Task description: Your task is to transcribe all the entries exactly, excluding pictures.

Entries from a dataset
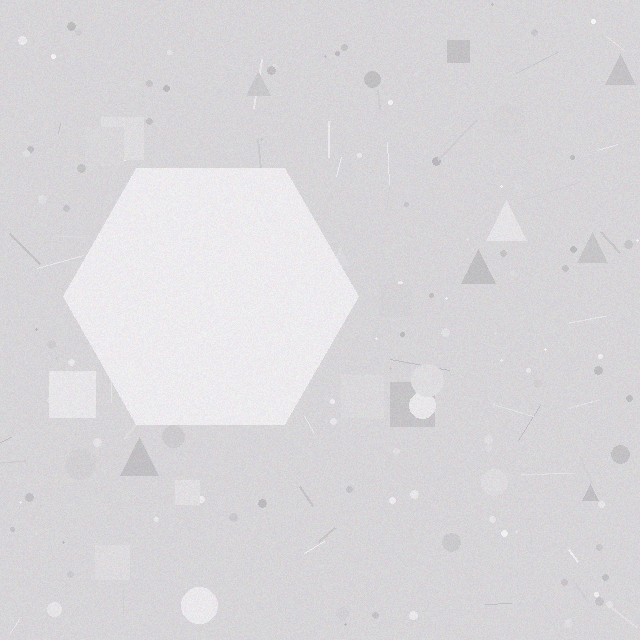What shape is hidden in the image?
A hexagon is hidden in the image.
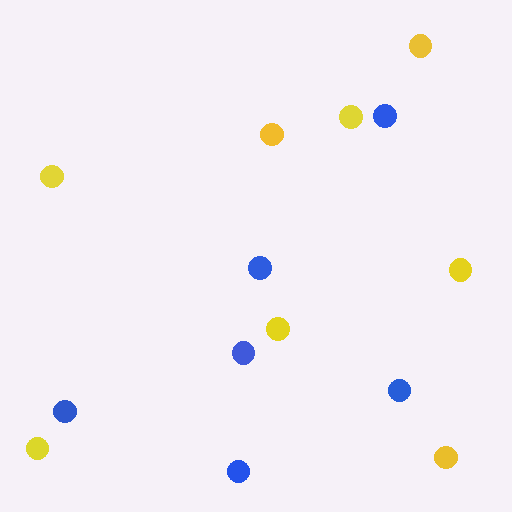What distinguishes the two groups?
There are 2 groups: one group of yellow circles (8) and one group of blue circles (6).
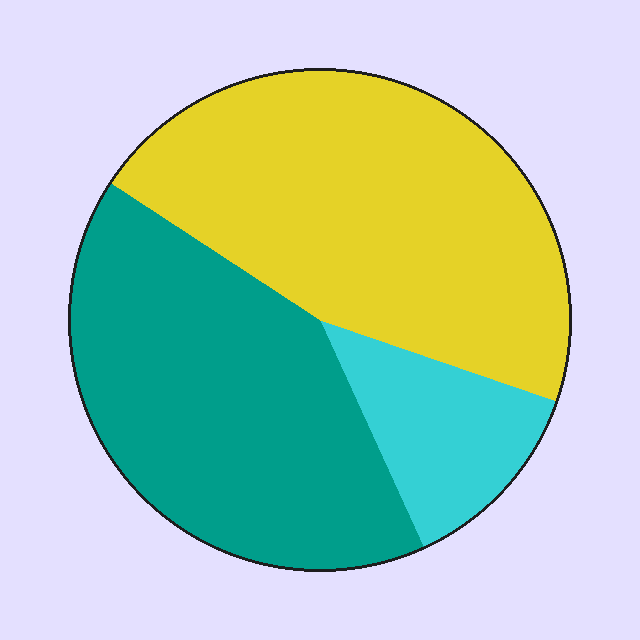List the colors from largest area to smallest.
From largest to smallest: yellow, teal, cyan.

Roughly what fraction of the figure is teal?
Teal takes up about two fifths (2/5) of the figure.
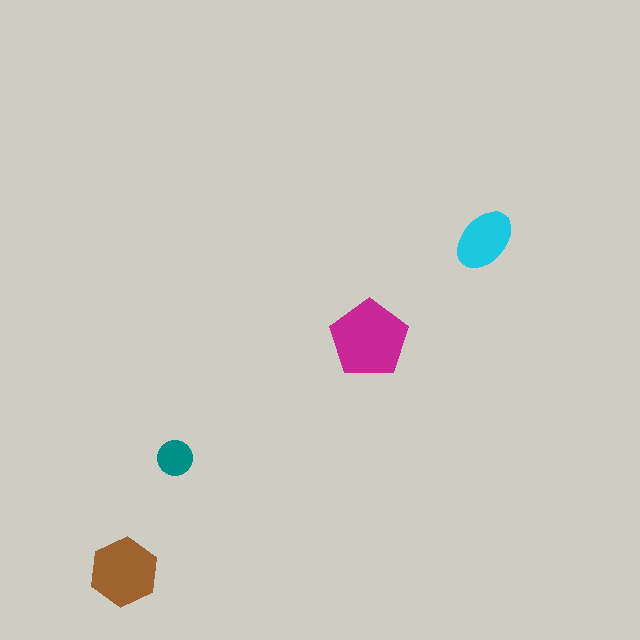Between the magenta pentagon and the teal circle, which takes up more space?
The magenta pentagon.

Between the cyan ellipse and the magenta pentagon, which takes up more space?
The magenta pentagon.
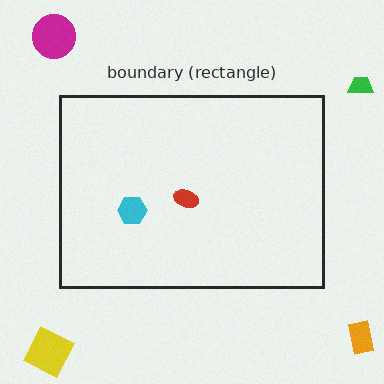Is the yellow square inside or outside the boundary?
Outside.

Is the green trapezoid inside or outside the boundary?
Outside.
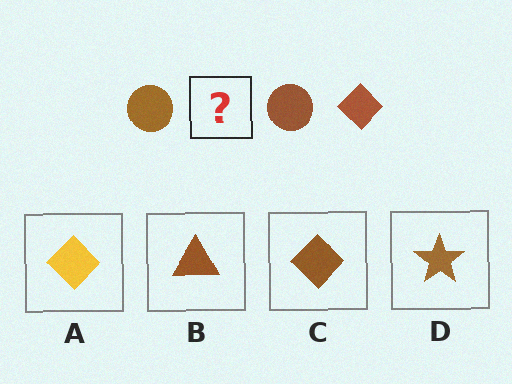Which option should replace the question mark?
Option C.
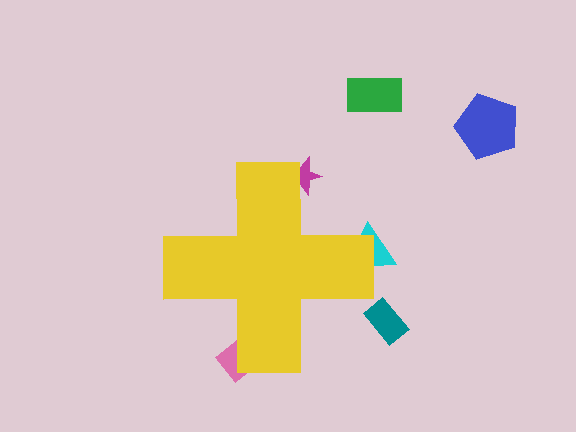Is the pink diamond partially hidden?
Yes, the pink diamond is partially hidden behind the yellow cross.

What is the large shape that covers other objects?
A yellow cross.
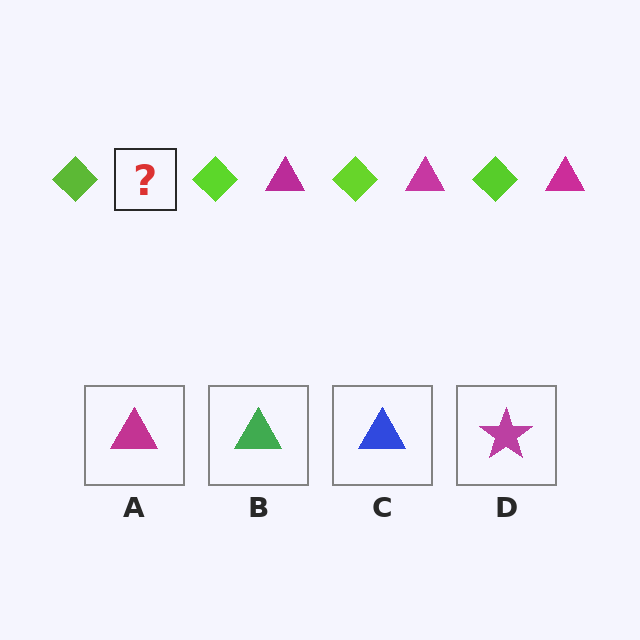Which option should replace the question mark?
Option A.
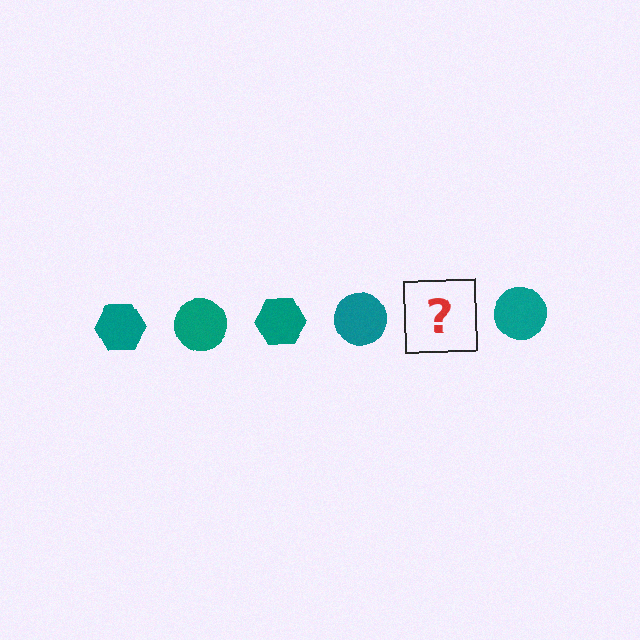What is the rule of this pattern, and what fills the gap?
The rule is that the pattern cycles through hexagon, circle shapes in teal. The gap should be filled with a teal hexagon.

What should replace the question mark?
The question mark should be replaced with a teal hexagon.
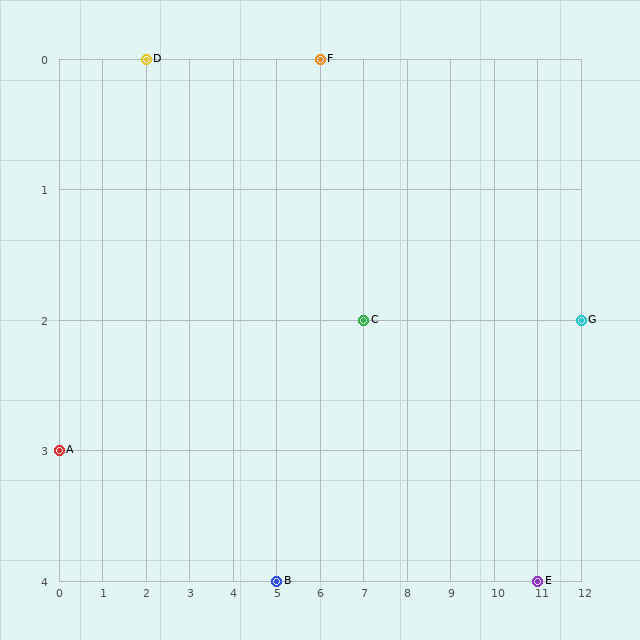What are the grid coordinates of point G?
Point G is at grid coordinates (12, 2).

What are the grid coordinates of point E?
Point E is at grid coordinates (11, 4).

Expected output:
What shape is hidden in the image?
A hexagon is hidden in the image.
What distinguishes the two groups?
There are 2 groups: one group of yellow circles (8) and one group of blue circles (6).
List the colors from largest area to smallest.
From largest to smallest: yellow, teal, cyan.

Roughly what fraction of the figure is teal?
Teal takes up about two fifths (2/5) of the figure.
Between the magenta pentagon and the teal circle, which takes up more space?
The magenta pentagon.

Between the cyan ellipse and the magenta pentagon, which takes up more space?
The magenta pentagon.
Is the yellow square inside or outside the boundary?
Outside.

Is the green trapezoid inside or outside the boundary?
Outside.
Which option should replace the question mark?
Option C.
Is the pink diamond partially hidden?
Yes, the pink diamond is partially hidden behind the yellow cross.

What is the large shape that covers other objects?
A yellow cross.
Which option should replace the question mark?
Option A.
What is the rule of this pattern, and what fills the gap?
The rule is that the pattern cycles through hexagon, circle shapes in teal. The gap should be filled with a teal hexagon.

What should replace the question mark?
The question mark should be replaced with a teal hexagon.
What are the grid coordinates of point G?
Point G is at grid coordinates (12, 2).

What are the grid coordinates of point E?
Point E is at grid coordinates (11, 4).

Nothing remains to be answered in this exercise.